Your copy of the material below should match it exactly, except that it holds no pictures.

#### RECORDS SHOWN

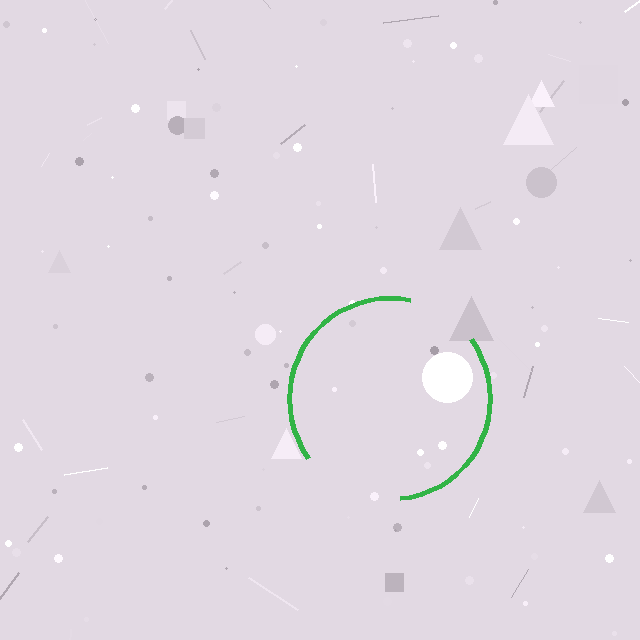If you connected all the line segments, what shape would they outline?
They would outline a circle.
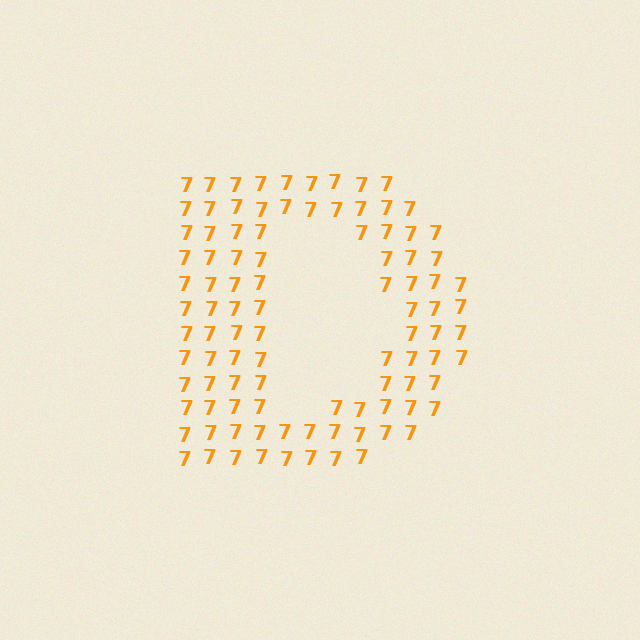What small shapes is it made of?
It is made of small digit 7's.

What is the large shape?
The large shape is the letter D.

########

• **REPLY TO THE EXERCISE**:
If you connected all the line segments, what shape would they outline?
They would outline a circle.
What small shapes is it made of?
It is made of small digit 7's.

What is the large shape?
The large shape is the letter D.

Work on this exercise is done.